▶ EXERCISE DIRECTIONS: Reproduce the records. Keep every word exact and include no images.

(Stored items from a collection)
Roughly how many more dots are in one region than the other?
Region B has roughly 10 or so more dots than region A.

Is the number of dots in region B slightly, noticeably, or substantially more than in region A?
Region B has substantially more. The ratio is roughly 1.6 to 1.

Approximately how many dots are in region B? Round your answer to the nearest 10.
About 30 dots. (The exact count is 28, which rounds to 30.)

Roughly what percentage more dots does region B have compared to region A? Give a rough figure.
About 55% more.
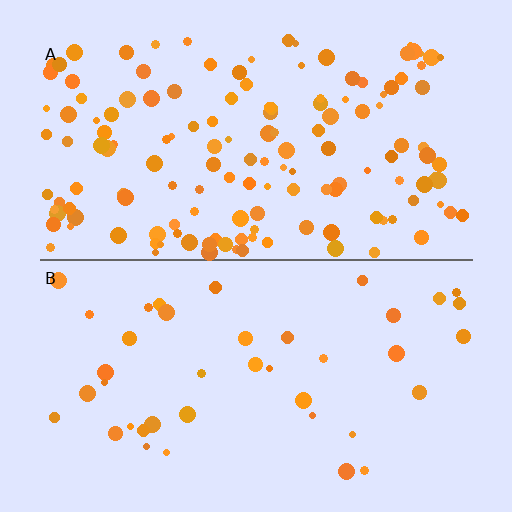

▶ FINAL ANSWER:
Roughly how many more dots are in one region than the other?
Region B has roughly 10 or so more dots than region A.

Is the number of dots in region B slightly, noticeably, or substantially more than in region A?
Region B has substantially more. The ratio is roughly 1.6 to 1.

Approximately how many dots are in region B? Round your answer to the nearest 10.
About 30 dots. (The exact count is 28, which rounds to 30.)

Roughly what percentage more dots does region B have compared to region A? Give a rough figure.
About 55% more.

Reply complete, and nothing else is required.